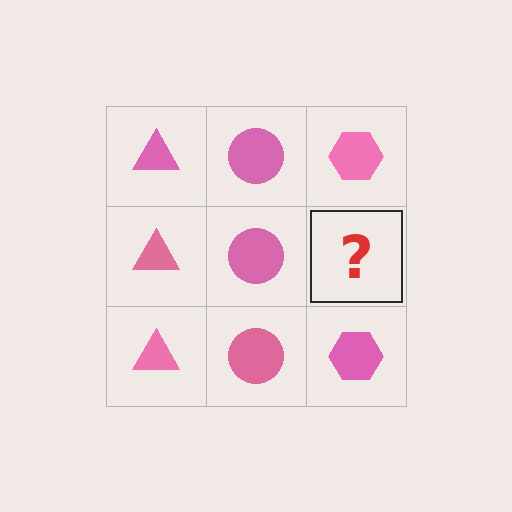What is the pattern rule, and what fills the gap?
The rule is that each column has a consistent shape. The gap should be filled with a pink hexagon.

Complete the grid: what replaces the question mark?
The question mark should be replaced with a pink hexagon.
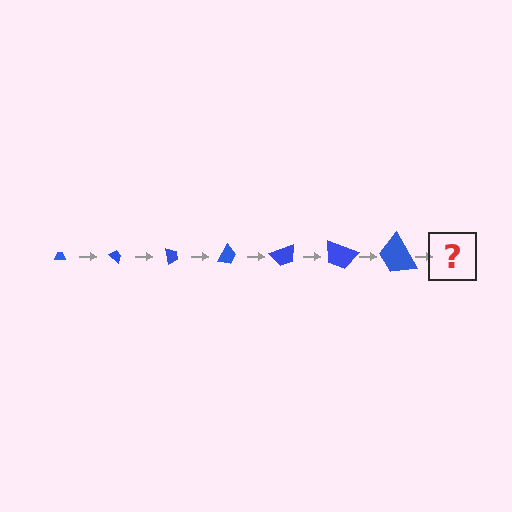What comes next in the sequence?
The next element should be a trapezoid, larger than the previous one and rotated 280 degrees clockwise from the start.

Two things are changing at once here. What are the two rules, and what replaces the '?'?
The two rules are that the trapezoid grows larger each step and it rotates 40 degrees clockwise each step. The '?' should be a trapezoid, larger than the previous one and rotated 280 degrees clockwise from the start.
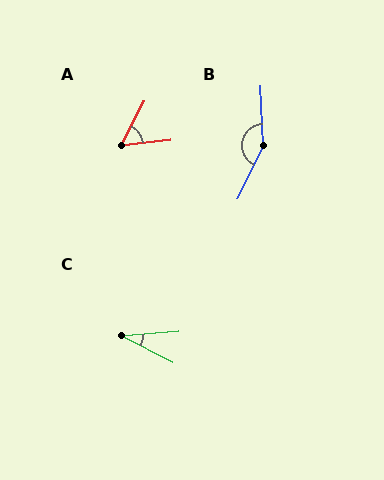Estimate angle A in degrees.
Approximately 56 degrees.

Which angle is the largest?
B, at approximately 151 degrees.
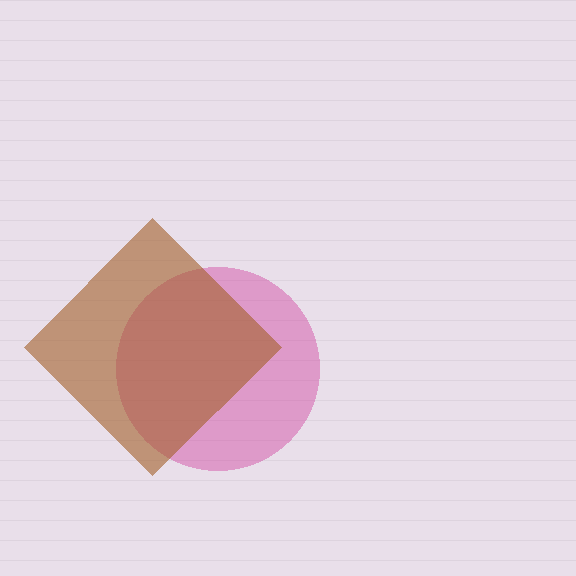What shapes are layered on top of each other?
The layered shapes are: a magenta circle, a brown diamond.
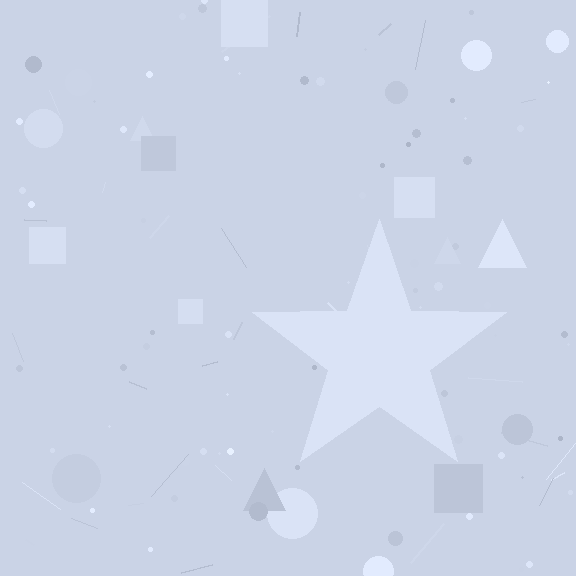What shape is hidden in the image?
A star is hidden in the image.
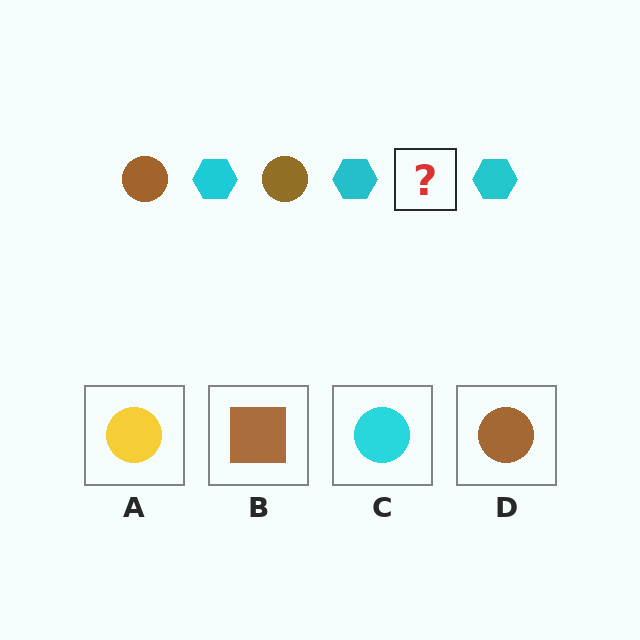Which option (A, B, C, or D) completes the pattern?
D.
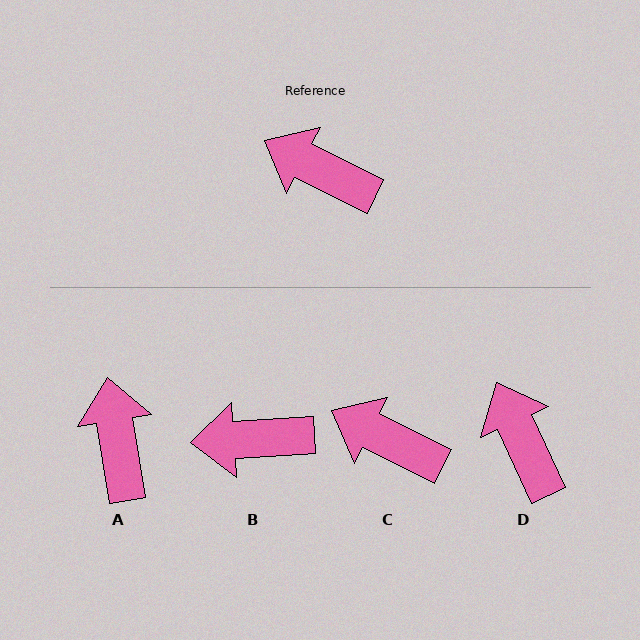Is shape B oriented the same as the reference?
No, it is off by about 30 degrees.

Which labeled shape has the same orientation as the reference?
-----
(YOUR TASK): Without the pictures, repeat the listing above exactly.

(EXPECTED ANSWER):
What is the pattern rule, and what fills the gap?
The rule is that each column has a consistent shape. The gap should be filled with a pink hexagon.

Complete the grid: what replaces the question mark?
The question mark should be replaced with a pink hexagon.
What comes next in the sequence?
The next element should be a trapezoid, larger than the previous one and rotated 280 degrees clockwise from the start.

Two things are changing at once here. What are the two rules, and what replaces the '?'?
The two rules are that the trapezoid grows larger each step and it rotates 40 degrees clockwise each step. The '?' should be a trapezoid, larger than the previous one and rotated 280 degrees clockwise from the start.
Estimate angle A in degrees.
Approximately 56 degrees.

Which angle is the largest?
B, at approximately 151 degrees.
What shapes are layered on top of each other?
The layered shapes are: a magenta circle, a brown diamond.
What shape is hidden in the image?
A star is hidden in the image.
Which option (A, B, C, or D) completes the pattern?
D.
Is shape B oriented the same as the reference?
No, it is off by about 30 degrees.

Which labeled shape has the same orientation as the reference?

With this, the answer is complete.